** Start Dataset rows **

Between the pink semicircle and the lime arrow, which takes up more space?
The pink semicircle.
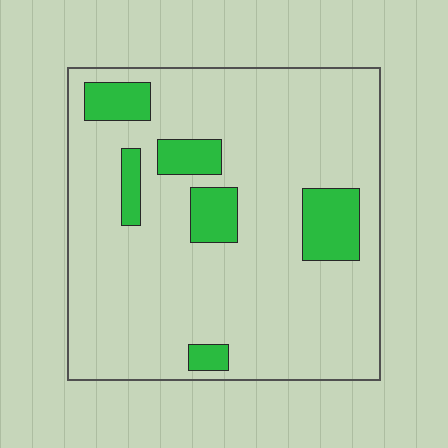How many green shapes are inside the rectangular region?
6.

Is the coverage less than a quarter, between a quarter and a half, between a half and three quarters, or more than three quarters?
Less than a quarter.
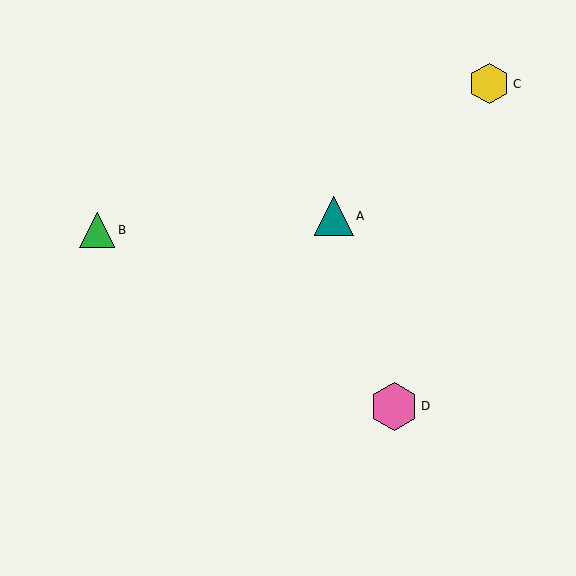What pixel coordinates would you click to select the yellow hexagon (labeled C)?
Click at (489, 84) to select the yellow hexagon C.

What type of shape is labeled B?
Shape B is a green triangle.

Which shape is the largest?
The pink hexagon (labeled D) is the largest.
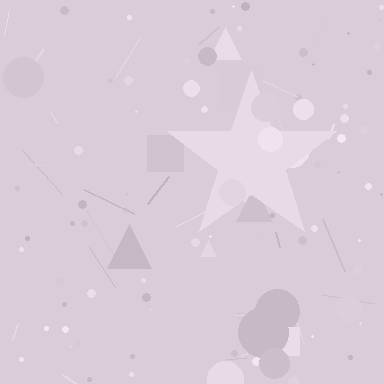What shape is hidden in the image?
A star is hidden in the image.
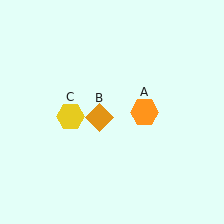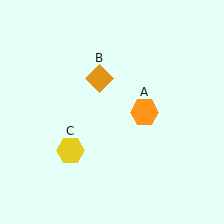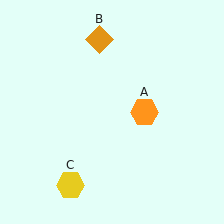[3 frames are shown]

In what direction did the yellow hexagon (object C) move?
The yellow hexagon (object C) moved down.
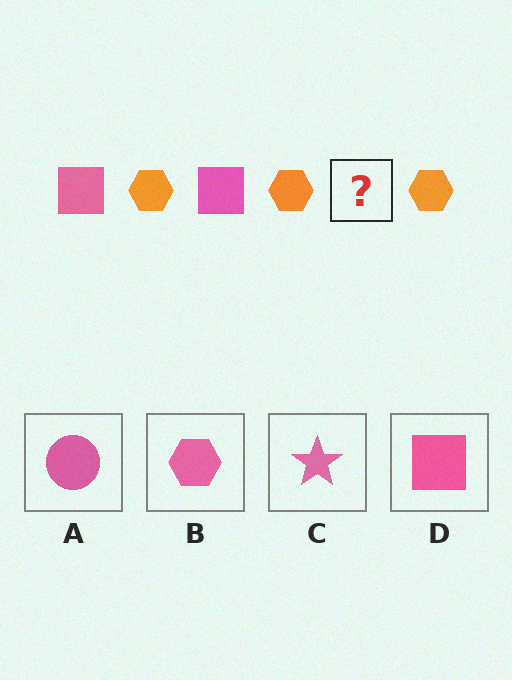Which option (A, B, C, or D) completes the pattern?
D.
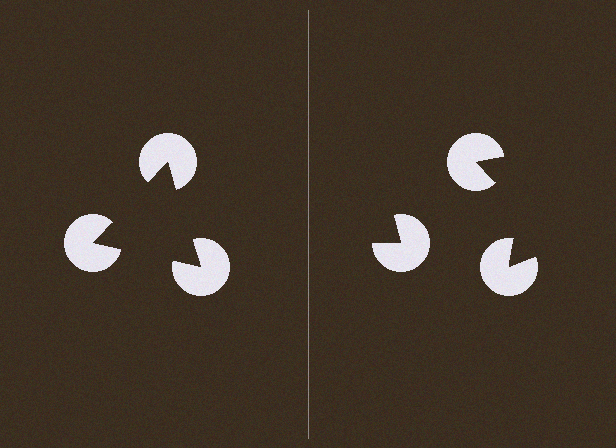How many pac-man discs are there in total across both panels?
6 — 3 on each side.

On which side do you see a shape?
An illusory triangle appears on the left side. On the right side the wedge cuts are rotated, so no coherent shape forms.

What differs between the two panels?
The pac-man discs are positioned identically on both sides; only the wedge orientations differ. On the left they align to a triangle; on the right they are misaligned.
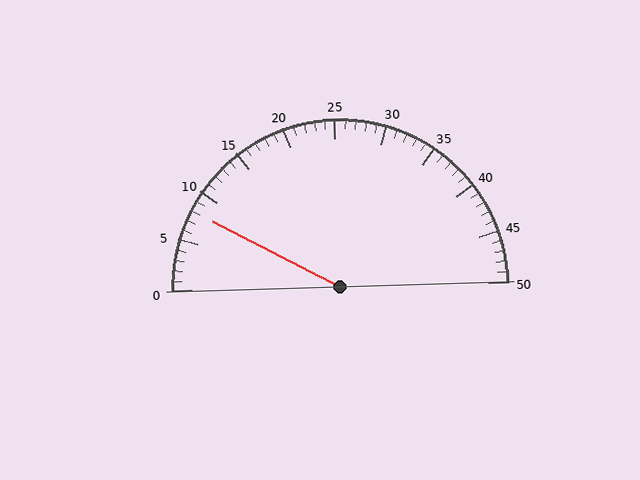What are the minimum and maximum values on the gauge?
The gauge ranges from 0 to 50.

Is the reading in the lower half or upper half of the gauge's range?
The reading is in the lower half of the range (0 to 50).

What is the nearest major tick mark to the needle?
The nearest major tick mark is 10.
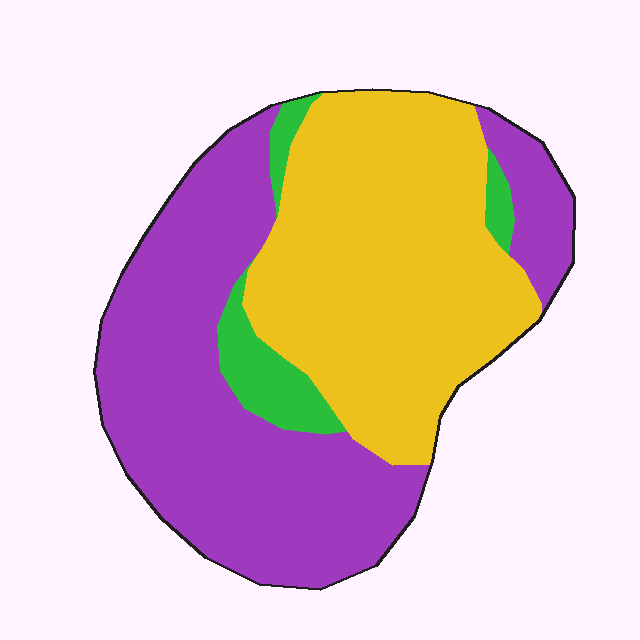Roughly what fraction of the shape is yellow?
Yellow covers around 45% of the shape.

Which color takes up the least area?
Green, at roughly 10%.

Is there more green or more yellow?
Yellow.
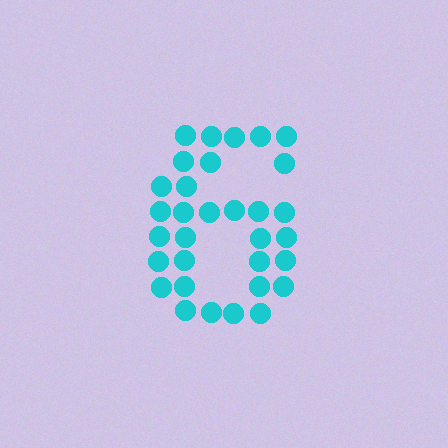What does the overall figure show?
The overall figure shows the digit 6.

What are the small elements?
The small elements are circles.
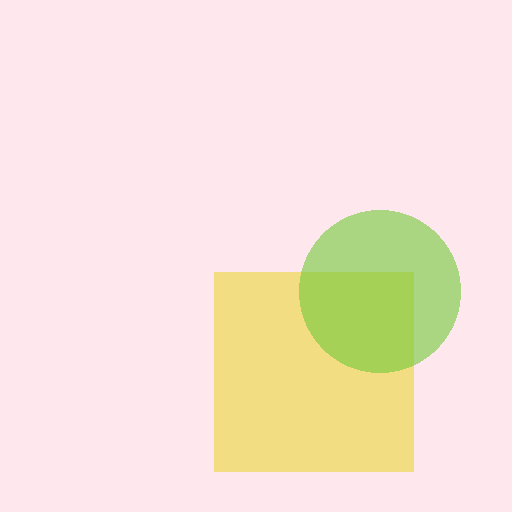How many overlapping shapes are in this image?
There are 2 overlapping shapes in the image.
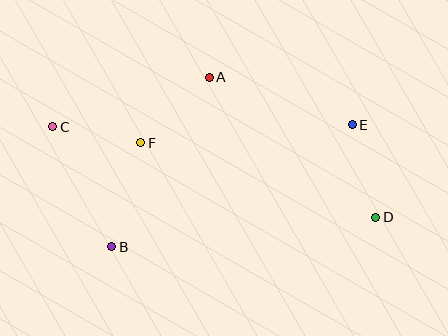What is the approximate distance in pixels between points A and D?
The distance between A and D is approximately 217 pixels.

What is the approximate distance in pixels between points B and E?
The distance between B and E is approximately 270 pixels.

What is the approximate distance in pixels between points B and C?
The distance between B and C is approximately 134 pixels.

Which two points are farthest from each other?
Points C and D are farthest from each other.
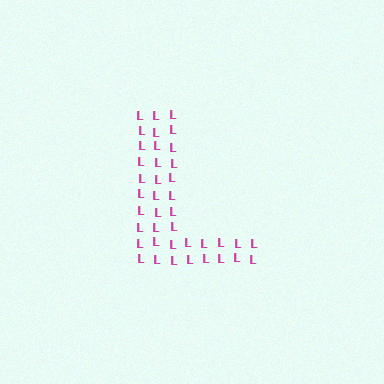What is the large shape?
The large shape is the letter L.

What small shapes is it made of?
It is made of small letter L's.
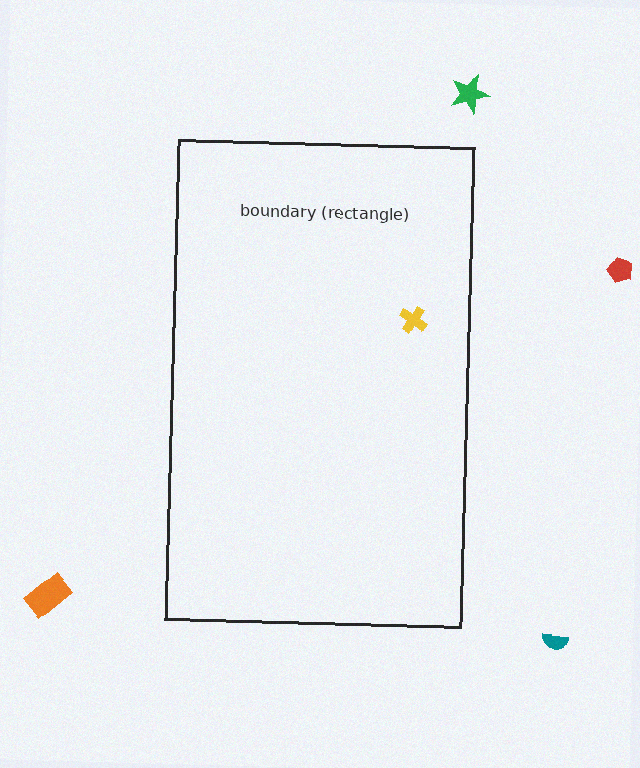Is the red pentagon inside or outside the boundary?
Outside.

** End Dataset rows **

Directions for this task
Using the data above, write out every line exactly, leaving the images behind.

Output
Between the pink semicircle and the lime arrow, which takes up more space?
The pink semicircle.
How many green shapes are inside the rectangular region?
6.

Is the coverage less than a quarter, between a quarter and a half, between a half and three quarters, or more than three quarters?
Less than a quarter.
What pixel coordinates would you click to select the yellow hexagon (labeled C)?
Click at (489, 84) to select the yellow hexagon C.

What type of shape is labeled B?
Shape B is a green triangle.

Which shape is the largest?
The pink hexagon (labeled D) is the largest.
What shape is hidden in the image?
A star is hidden in the image.
[3 frames are shown]

In what direction did the yellow hexagon (object C) move?
The yellow hexagon (object C) moved down.
Which option (A, B, C, or D) completes the pattern?
D.
How many pac-man discs are there in total across both panels?
6 — 3 on each side.

On which side do you see a shape?
An illusory triangle appears on the left side. On the right side the wedge cuts are rotated, so no coherent shape forms.

What differs between the two panels?
The pac-man discs are positioned identically on both sides; only the wedge orientations differ. On the left they align to a triangle; on the right they are misaligned.
What are the minimum and maximum values on the gauge?
The gauge ranges from 0 to 50.

Is the reading in the lower half or upper half of the gauge's range?
The reading is in the lower half of the range (0 to 50).

What is the nearest major tick mark to the needle?
The nearest major tick mark is 10.
Roughly what fraction of the shape is yellow?
Yellow covers around 45% of the shape.

Which color takes up the least area?
Green, at roughly 10%.

Is there more green or more yellow?
Yellow.
What does the overall figure show?
The overall figure shows the digit 6.

What are the small elements?
The small elements are circles.
How many overlapping shapes are in this image?
There are 2 overlapping shapes in the image.
What is the approximate distance in pixels between points A and D?
The distance between A and D is approximately 217 pixels.

What is the approximate distance in pixels between points B and E?
The distance between B and E is approximately 270 pixels.

What is the approximate distance in pixels between points B and C?
The distance between B and C is approximately 134 pixels.

Which two points are farthest from each other?
Points C and D are farthest from each other.
What is the large shape?
The large shape is the letter L.

What small shapes is it made of?
It is made of small letter L's.
Is the red pentagon inside or outside the boundary?
Outside.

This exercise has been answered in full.